◆ **AIM**
From the line containing "What type of motion" down to the last line of the listing, quote everything word for word, and nothing else, keeping pictures out.

◆ **DATA SUPPLIED**
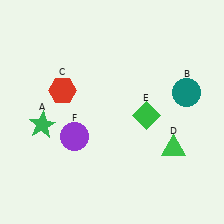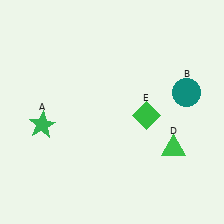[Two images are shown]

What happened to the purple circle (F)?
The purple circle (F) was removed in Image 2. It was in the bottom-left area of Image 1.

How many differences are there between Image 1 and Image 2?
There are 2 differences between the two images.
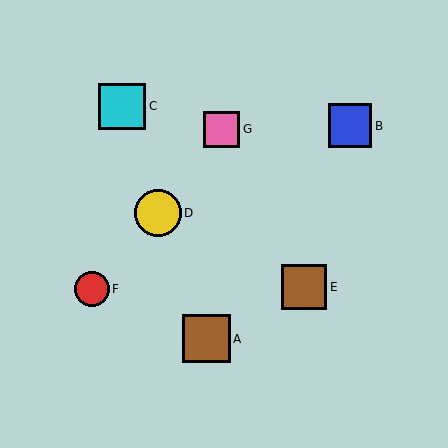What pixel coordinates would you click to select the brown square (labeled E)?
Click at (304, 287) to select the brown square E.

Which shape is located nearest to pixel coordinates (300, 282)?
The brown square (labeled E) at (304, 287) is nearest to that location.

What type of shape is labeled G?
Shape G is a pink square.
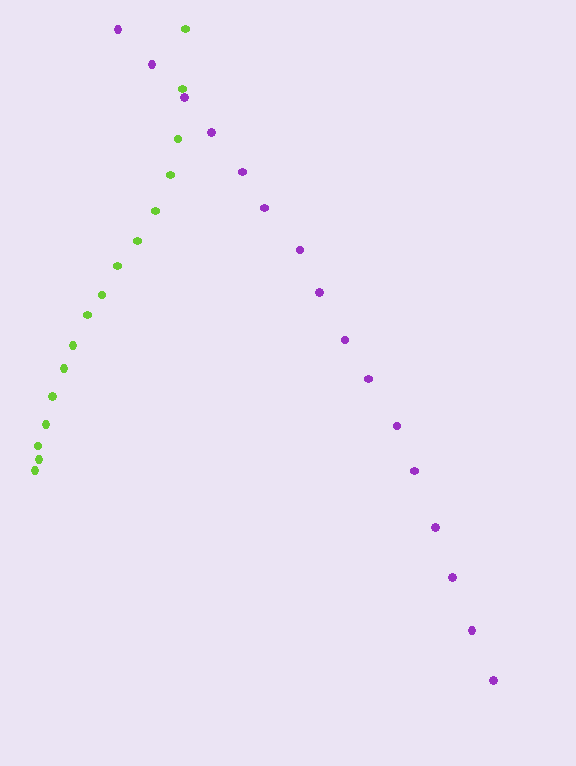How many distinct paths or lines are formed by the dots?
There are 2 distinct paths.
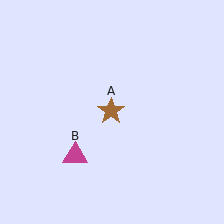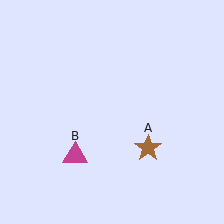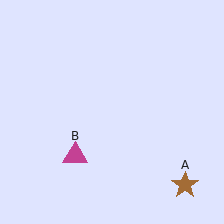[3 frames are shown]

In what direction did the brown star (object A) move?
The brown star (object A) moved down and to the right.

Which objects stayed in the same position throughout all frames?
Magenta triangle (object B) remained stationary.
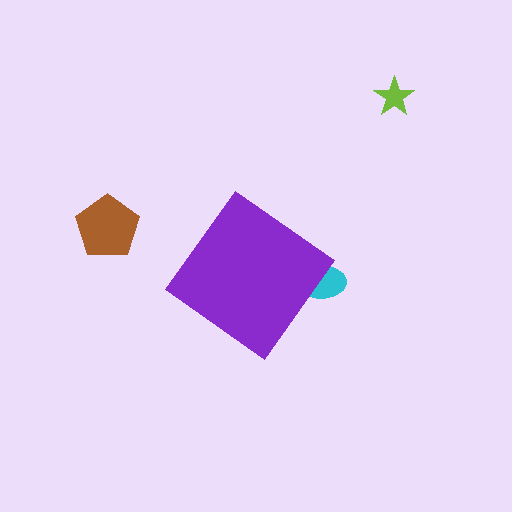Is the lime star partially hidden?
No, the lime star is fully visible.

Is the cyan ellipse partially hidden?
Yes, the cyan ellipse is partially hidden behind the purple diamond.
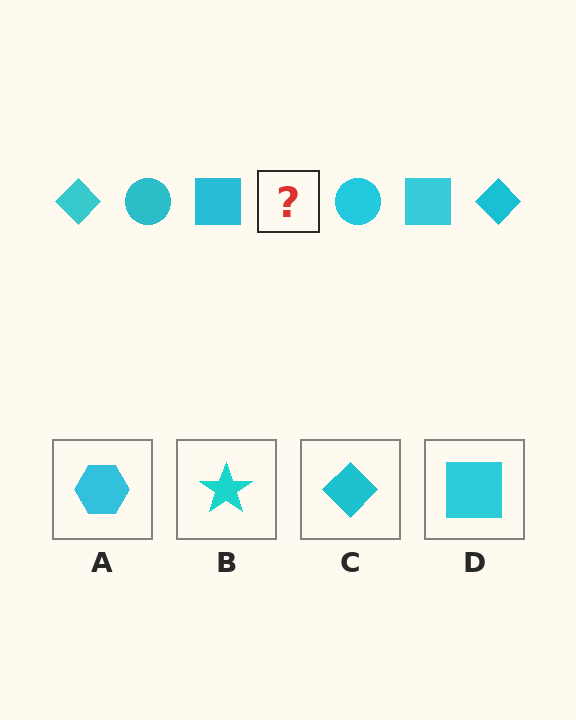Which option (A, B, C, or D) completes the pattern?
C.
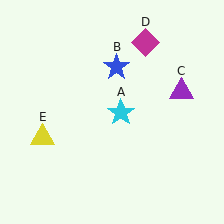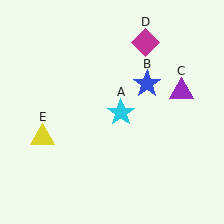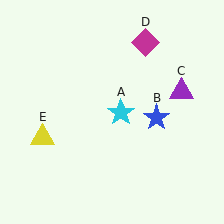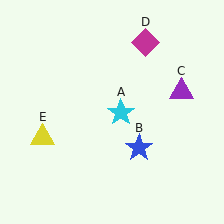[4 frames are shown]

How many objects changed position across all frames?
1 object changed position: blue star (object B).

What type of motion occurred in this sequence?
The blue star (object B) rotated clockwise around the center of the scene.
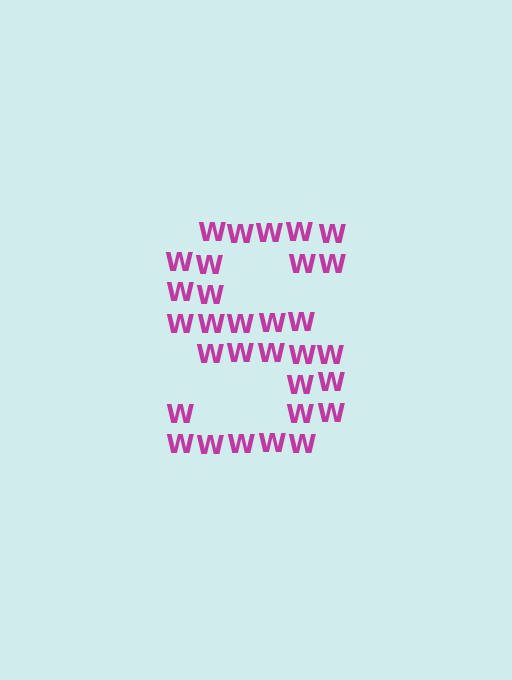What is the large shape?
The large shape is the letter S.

◆ **WRITTEN SOLUTION**
What type of motion occurred in this sequence?
The blue star (object B) rotated clockwise around the center of the scene.
What is the large shape?
The large shape is the letter S.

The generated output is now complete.